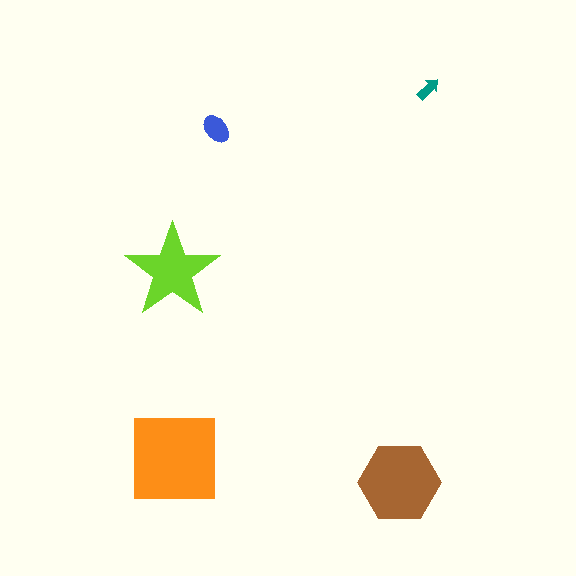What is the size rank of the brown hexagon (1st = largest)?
2nd.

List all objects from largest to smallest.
The orange square, the brown hexagon, the lime star, the blue ellipse, the teal arrow.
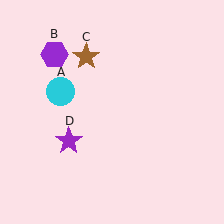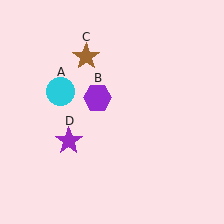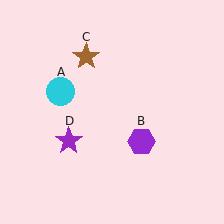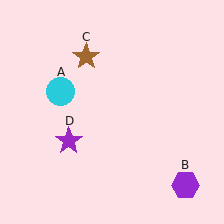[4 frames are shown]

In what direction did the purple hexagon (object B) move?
The purple hexagon (object B) moved down and to the right.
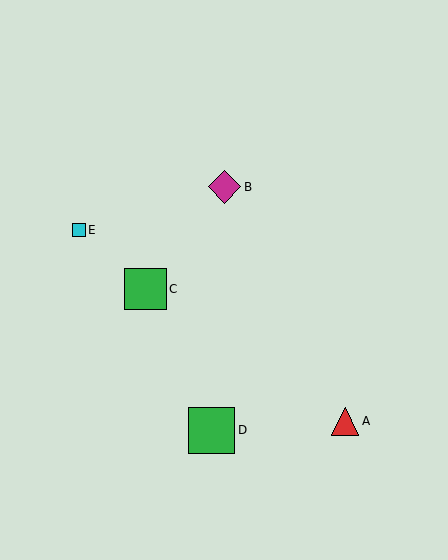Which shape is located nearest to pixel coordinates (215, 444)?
The green square (labeled D) at (212, 430) is nearest to that location.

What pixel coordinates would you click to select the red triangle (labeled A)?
Click at (345, 421) to select the red triangle A.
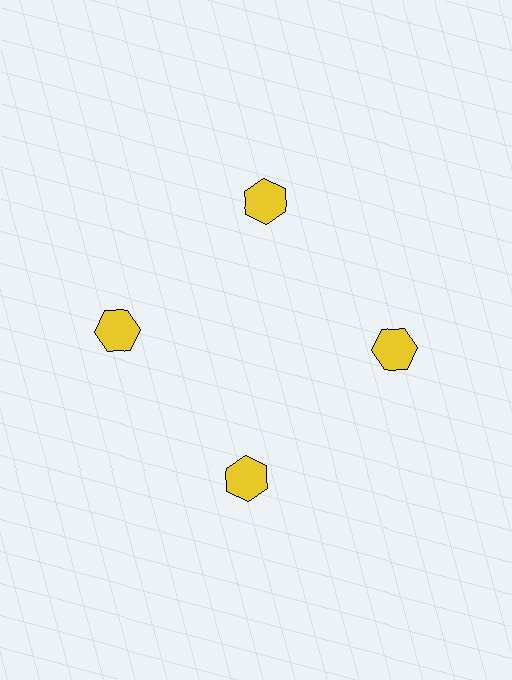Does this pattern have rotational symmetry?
Yes, this pattern has 4-fold rotational symmetry. It looks the same after rotating 90 degrees around the center.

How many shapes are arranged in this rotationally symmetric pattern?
There are 4 shapes, arranged in 4 groups of 1.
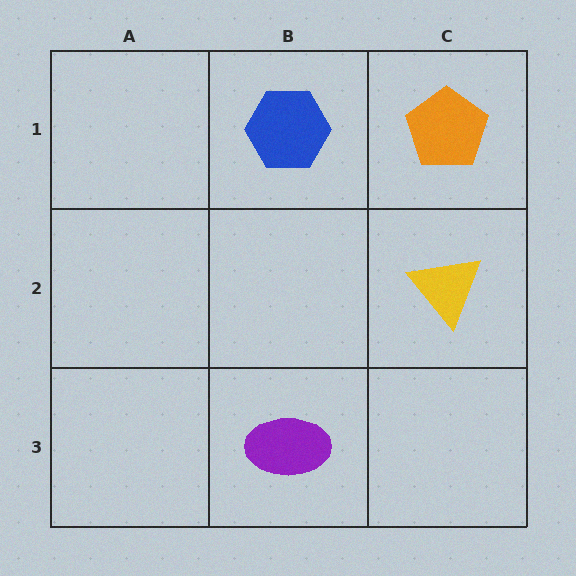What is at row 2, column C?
A yellow triangle.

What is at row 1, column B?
A blue hexagon.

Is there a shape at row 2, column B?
No, that cell is empty.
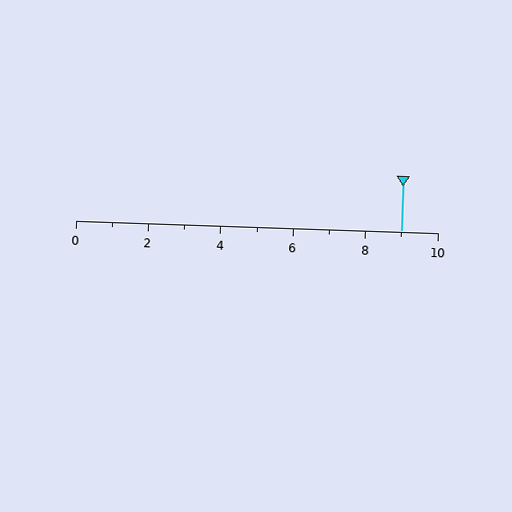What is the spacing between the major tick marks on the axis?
The major ticks are spaced 2 apart.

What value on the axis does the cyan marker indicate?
The marker indicates approximately 9.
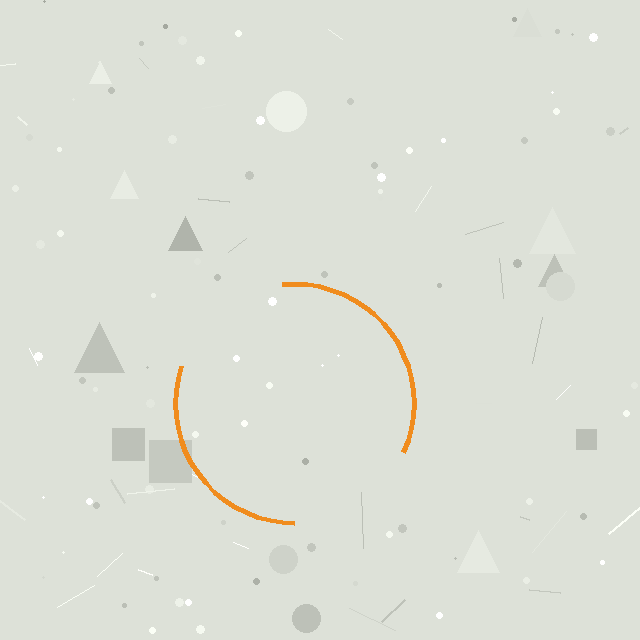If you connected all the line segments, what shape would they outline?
They would outline a circle.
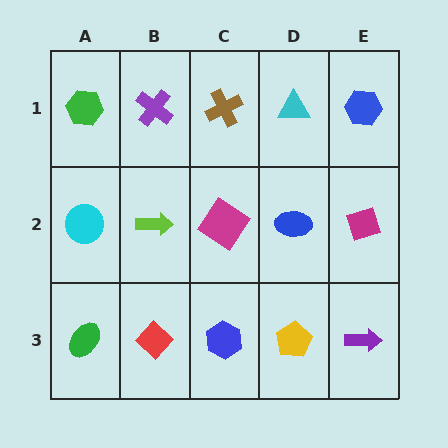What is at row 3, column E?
A purple arrow.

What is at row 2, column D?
A blue ellipse.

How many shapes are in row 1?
5 shapes.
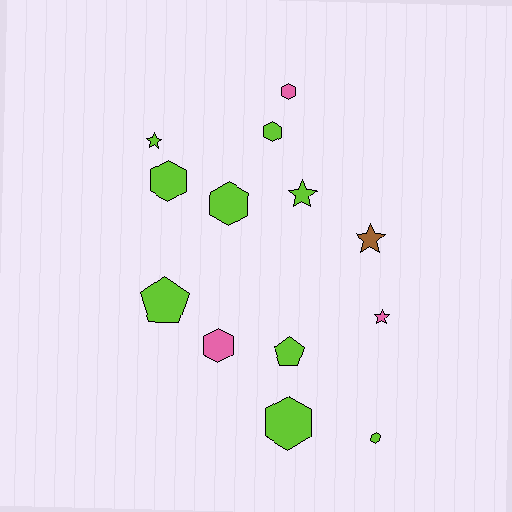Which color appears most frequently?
Lime, with 9 objects.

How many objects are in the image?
There are 13 objects.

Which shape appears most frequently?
Hexagon, with 7 objects.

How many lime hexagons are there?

------

_Problem_
Extract the full listing exactly, with the pictures left out.

_Final answer_
What is the size rank of the brown hexagon (1st = largest)?
2nd.

List all objects from largest to smallest.
The orange square, the brown hexagon, the lime star, the blue ellipse, the teal arrow.
[4 frames are shown]

In what direction did the purple hexagon (object B) move?
The purple hexagon (object B) moved down and to the right.
Which shape is located nearest to pixel coordinates (215, 444)?
The green square (labeled D) at (212, 430) is nearest to that location.

What pixel coordinates would you click to select the red triangle (labeled A)?
Click at (345, 421) to select the red triangle A.
Does this pattern have rotational symmetry?
Yes, this pattern has 4-fold rotational symmetry. It looks the same after rotating 90 degrees around the center.

How many shapes are arranged in this rotationally symmetric pattern?
There are 4 shapes, arranged in 4 groups of 1.
What is at row 2, column C?
A yellow triangle.

What is at row 1, column B?
A blue hexagon.

Is there a shape at row 2, column B?
No, that cell is empty.
What is the spacing between the major tick marks on the axis?
The major ticks are spaced 2 apart.

What value on the axis does the cyan marker indicate?
The marker indicates approximately 9.
If you connected all the line segments, what shape would they outline?
They would outline a circle.
What is at row 3, column E?
A purple arrow.

What is at row 2, column D?
A blue ellipse.

How many shapes are in row 1?
5 shapes.
Which color appears most frequently?
Lime, with 9 objects.

How many objects are in the image?
There are 13 objects.

Which shape appears most frequently?
Hexagon, with 7 objects.

How many lime hexagons are there?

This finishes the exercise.